# [What this task involves]
Gather every line of the material that contains the word "Render" and copy each one in full.

# [Data supplied]
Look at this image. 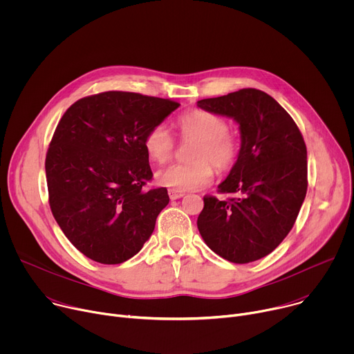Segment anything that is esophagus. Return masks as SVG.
I'll use <instances>...</instances> for the list:
<instances>
[{
  "label": "esophagus",
  "mask_w": 354,
  "mask_h": 354,
  "mask_svg": "<svg viewBox=\"0 0 354 354\" xmlns=\"http://www.w3.org/2000/svg\"><path fill=\"white\" fill-rule=\"evenodd\" d=\"M168 194H169V198H171V200H178V198H180V197L185 196L183 192H179V190H175V189H169V190H168Z\"/></svg>",
  "instance_id": "34e87169"
}]
</instances>
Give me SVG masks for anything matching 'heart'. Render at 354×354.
<instances>
[{
	"instance_id": "1",
	"label": "heart",
	"mask_w": 354,
	"mask_h": 354,
	"mask_svg": "<svg viewBox=\"0 0 354 354\" xmlns=\"http://www.w3.org/2000/svg\"><path fill=\"white\" fill-rule=\"evenodd\" d=\"M176 127L183 140L196 141L192 153L193 162L158 171L156 178L161 186L179 192L197 190L213 180L214 167L228 169L235 162L239 142L228 131L224 118L194 109L179 116ZM144 148L151 161L165 164L174 153V138L164 124H158L147 133Z\"/></svg>"
}]
</instances>
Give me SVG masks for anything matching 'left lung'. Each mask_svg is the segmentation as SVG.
Returning <instances> with one entry per match:
<instances>
[{"instance_id": "1", "label": "left lung", "mask_w": 354, "mask_h": 354, "mask_svg": "<svg viewBox=\"0 0 354 354\" xmlns=\"http://www.w3.org/2000/svg\"><path fill=\"white\" fill-rule=\"evenodd\" d=\"M197 108L232 119L241 134L236 161L218 185L220 192L238 197L205 196L198 232L221 258L255 262L287 236L306 198L304 138L277 100L259 89L201 99Z\"/></svg>"}]
</instances>
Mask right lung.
<instances>
[{"mask_svg":"<svg viewBox=\"0 0 354 354\" xmlns=\"http://www.w3.org/2000/svg\"><path fill=\"white\" fill-rule=\"evenodd\" d=\"M179 104L134 92L82 97L57 124L46 156L50 209L68 241L86 258L118 265L141 250L169 203L153 178L147 133Z\"/></svg>","mask_w":354,"mask_h":354,"instance_id":"1","label":"right lung"}]
</instances>
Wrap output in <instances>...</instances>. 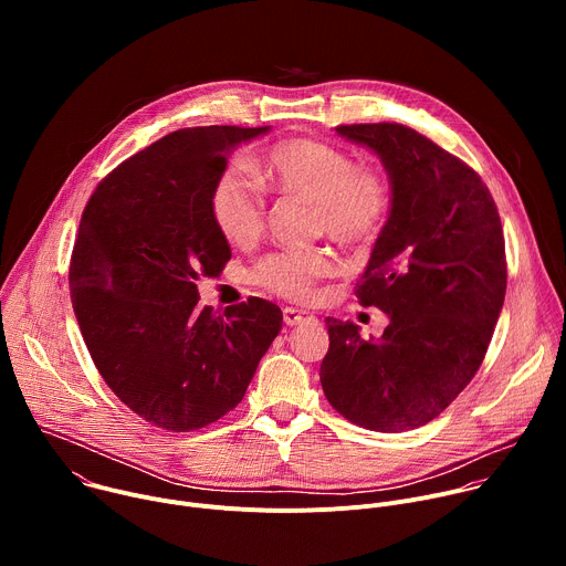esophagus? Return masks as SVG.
<instances>
[{
	"label": "esophagus",
	"instance_id": "34e87169",
	"mask_svg": "<svg viewBox=\"0 0 566 566\" xmlns=\"http://www.w3.org/2000/svg\"><path fill=\"white\" fill-rule=\"evenodd\" d=\"M315 317L300 311V308H293V306H286L284 308V322L289 327H300V325H306V322H313Z\"/></svg>",
	"mask_w": 566,
	"mask_h": 566
}]
</instances>
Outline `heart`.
<instances>
[{"label": "heart", "instance_id": "1", "mask_svg": "<svg viewBox=\"0 0 566 566\" xmlns=\"http://www.w3.org/2000/svg\"><path fill=\"white\" fill-rule=\"evenodd\" d=\"M273 190L313 203V230L347 249H363L378 237L391 208V186L382 170L329 143L291 138L273 145L264 160ZM210 212L219 232L234 247H251L266 223V201L241 166L226 168L214 181ZM334 273L327 253H271L253 269V280L289 300L311 295L317 280Z\"/></svg>", "mask_w": 566, "mask_h": 566}]
</instances>
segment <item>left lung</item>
Segmentation results:
<instances>
[{
	"label": "left lung",
	"mask_w": 566,
	"mask_h": 566,
	"mask_svg": "<svg viewBox=\"0 0 566 566\" xmlns=\"http://www.w3.org/2000/svg\"><path fill=\"white\" fill-rule=\"evenodd\" d=\"M336 132L378 154L389 177V217L356 286L389 325L365 340L327 317L319 382L352 423L408 432L439 417L489 352L506 295L502 221L481 177L423 134L398 123Z\"/></svg>",
	"instance_id": "8db88e82"
}]
</instances>
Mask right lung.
Masks as SVG:
<instances>
[{"label":"right lung","instance_id":"obj_1","mask_svg":"<svg viewBox=\"0 0 566 566\" xmlns=\"http://www.w3.org/2000/svg\"><path fill=\"white\" fill-rule=\"evenodd\" d=\"M271 127L172 132L112 170L80 219L69 266L75 319L125 406L172 432L206 428L244 398L282 329L277 304L251 297L226 317L199 308V277L230 260L210 195L228 156Z\"/></svg>","mask_w":566,"mask_h":566}]
</instances>
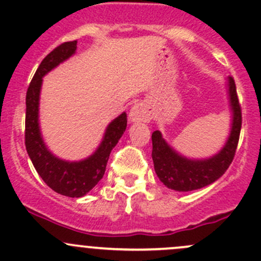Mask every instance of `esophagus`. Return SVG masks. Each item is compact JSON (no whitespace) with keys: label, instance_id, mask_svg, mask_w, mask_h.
Wrapping results in <instances>:
<instances>
[{"label":"esophagus","instance_id":"obj_1","mask_svg":"<svg viewBox=\"0 0 261 261\" xmlns=\"http://www.w3.org/2000/svg\"><path fill=\"white\" fill-rule=\"evenodd\" d=\"M128 119L131 122H146L151 119V112L149 106L144 102H138L133 106L128 114Z\"/></svg>","mask_w":261,"mask_h":261}]
</instances>
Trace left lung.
<instances>
[{"label":"left lung","mask_w":261,"mask_h":261,"mask_svg":"<svg viewBox=\"0 0 261 261\" xmlns=\"http://www.w3.org/2000/svg\"><path fill=\"white\" fill-rule=\"evenodd\" d=\"M229 94L231 103L232 127L224 149L207 160H189L176 153L161 136L160 131H153L152 161L156 175L164 185L177 191H191L201 189L216 181L227 170L234 160L241 130V106L238 97L234 79L229 77Z\"/></svg>","instance_id":"8db88e82"}]
</instances>
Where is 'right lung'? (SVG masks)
Returning a JSON list of instances; mask_svg holds the SVG:
<instances>
[{"instance_id":"obj_1","label":"right lung","mask_w":261,"mask_h":261,"mask_svg":"<svg viewBox=\"0 0 261 261\" xmlns=\"http://www.w3.org/2000/svg\"><path fill=\"white\" fill-rule=\"evenodd\" d=\"M76 45L77 41L61 43L42 60L27 89L24 121V145L38 175L52 190L70 197L84 196L102 179L111 150L116 146L127 126V115L123 112L110 123L105 138L94 155L79 163L60 160L45 146L38 127V98L42 77L75 54Z\"/></svg>"}]
</instances>
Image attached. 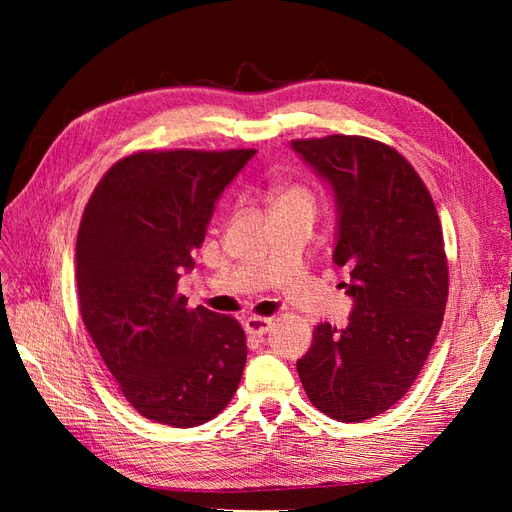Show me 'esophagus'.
Segmentation results:
<instances>
[{
  "label": "esophagus",
  "mask_w": 512,
  "mask_h": 512,
  "mask_svg": "<svg viewBox=\"0 0 512 512\" xmlns=\"http://www.w3.org/2000/svg\"><path fill=\"white\" fill-rule=\"evenodd\" d=\"M273 320L271 318H260V316H250L245 320V331L250 335H256V337H262L269 329H271Z\"/></svg>",
  "instance_id": "esophagus-1"
}]
</instances>
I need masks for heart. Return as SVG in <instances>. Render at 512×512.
Here are the masks:
<instances>
[{"label": "heart", "instance_id": "heart-1", "mask_svg": "<svg viewBox=\"0 0 512 512\" xmlns=\"http://www.w3.org/2000/svg\"><path fill=\"white\" fill-rule=\"evenodd\" d=\"M297 203H312V194H309L303 185H273L271 188L273 211Z\"/></svg>", "mask_w": 512, "mask_h": 512}]
</instances>
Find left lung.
<instances>
[{
  "label": "left lung",
  "instance_id": "8db88e82",
  "mask_svg": "<svg viewBox=\"0 0 512 512\" xmlns=\"http://www.w3.org/2000/svg\"><path fill=\"white\" fill-rule=\"evenodd\" d=\"M331 185L333 262L350 271L346 329L322 322L297 361L312 404L342 423L378 416L408 393L442 327L448 265L436 205L412 164L374 138L292 141Z\"/></svg>",
  "mask_w": 512,
  "mask_h": 512
}]
</instances>
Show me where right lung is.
Segmentation results:
<instances>
[{
  "instance_id": "right-lung-1",
  "label": "right lung",
  "mask_w": 512,
  "mask_h": 512,
  "mask_svg": "<svg viewBox=\"0 0 512 512\" xmlns=\"http://www.w3.org/2000/svg\"><path fill=\"white\" fill-rule=\"evenodd\" d=\"M256 149L138 151L108 168L76 237L79 307L104 365L149 421L196 427L235 395L241 324L177 292L226 185Z\"/></svg>"
}]
</instances>
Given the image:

# [Result of this task]
Give me SVG masks for anything matching 'heart'. Render at 354×354.
I need masks for heart. Return as SVG in <instances>. Render at 512×512.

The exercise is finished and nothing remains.